→ **Given request**:
Make an exact copy of the records, dropping all pictures.

*** Dataset records ***

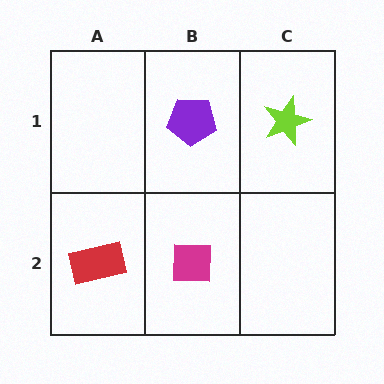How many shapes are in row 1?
2 shapes.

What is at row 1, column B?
A purple pentagon.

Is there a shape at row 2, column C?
No, that cell is empty.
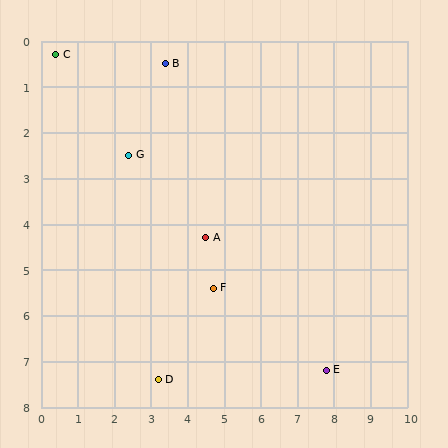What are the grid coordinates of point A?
Point A is at approximately (4.5, 4.3).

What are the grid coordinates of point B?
Point B is at approximately (3.4, 0.5).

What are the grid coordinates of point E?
Point E is at approximately (7.8, 7.2).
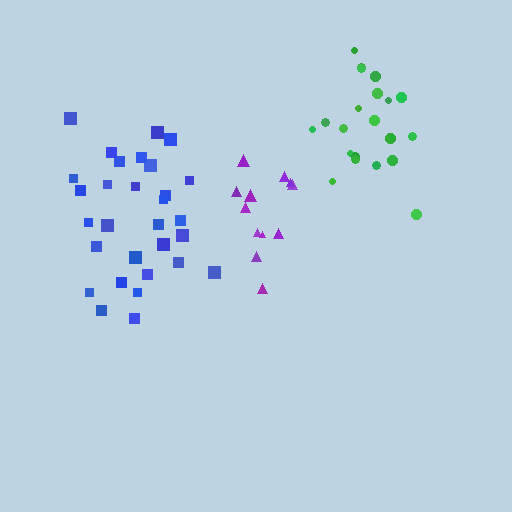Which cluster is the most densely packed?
Green.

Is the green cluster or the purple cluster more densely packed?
Green.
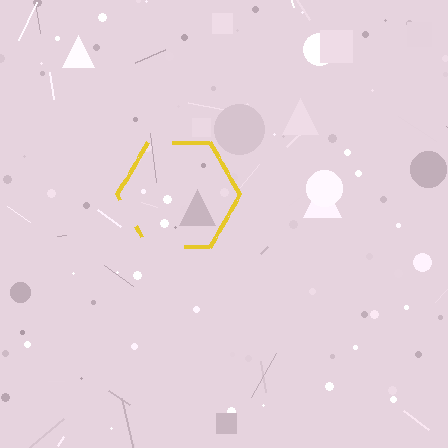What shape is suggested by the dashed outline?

***

→ **Result of this task**:
How many shapes are in row 1?
2 shapes.

What is at row 1, column B?
A purple pentagon.

Is there a shape at row 2, column C?
No, that cell is empty.
What are the grid coordinates of point A?
Point A is at approximately (4.5, 4.3).

What are the grid coordinates of point B?
Point B is at approximately (3.4, 0.5).

What are the grid coordinates of point E?
Point E is at approximately (7.8, 7.2).
Which cluster is the most densely packed?
Green.

Is the green cluster or the purple cluster more densely packed?
Green.
What shape is suggested by the dashed outline?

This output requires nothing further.